Record extracts.
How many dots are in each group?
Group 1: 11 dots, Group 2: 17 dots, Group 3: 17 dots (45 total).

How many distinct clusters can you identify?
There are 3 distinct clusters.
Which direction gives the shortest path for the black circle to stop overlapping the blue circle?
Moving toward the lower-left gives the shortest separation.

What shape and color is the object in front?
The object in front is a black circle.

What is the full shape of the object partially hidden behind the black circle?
---
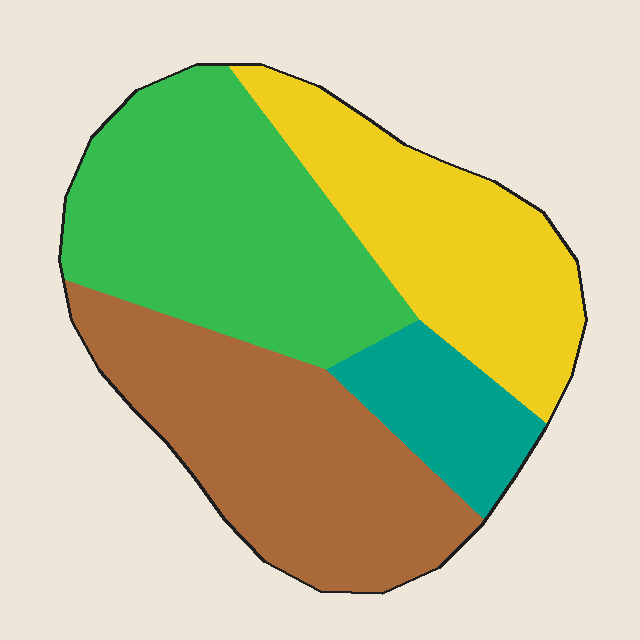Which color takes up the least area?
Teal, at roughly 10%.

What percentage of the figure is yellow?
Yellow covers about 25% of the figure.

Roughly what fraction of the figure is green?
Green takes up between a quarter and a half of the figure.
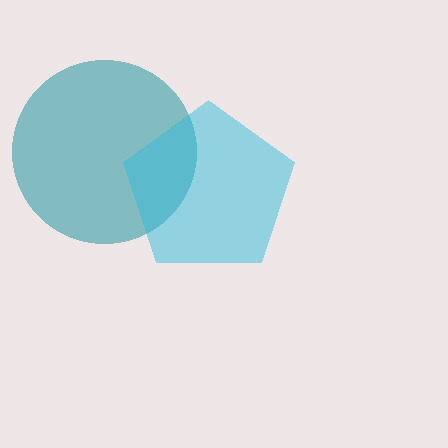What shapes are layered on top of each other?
* * *
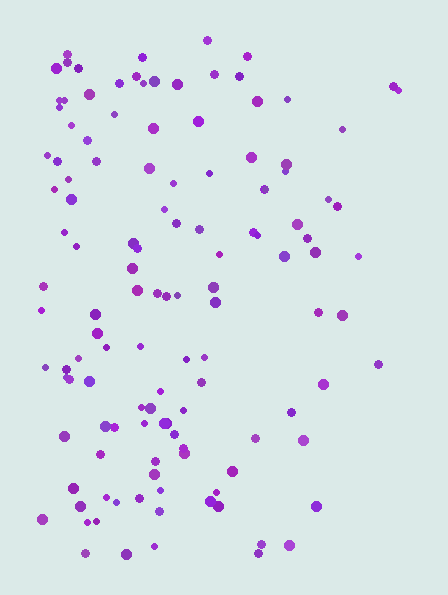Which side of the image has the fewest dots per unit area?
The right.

Problem description.
Looking at the data above, return every line from the one with "What shape and color is the object in front?" down to the one with "What is the", exactly and inclusively.

Completed exercise.
What shape and color is the object in front?
The object in front is a black circle.

What is the full shape of the object partially hidden behind the black circle?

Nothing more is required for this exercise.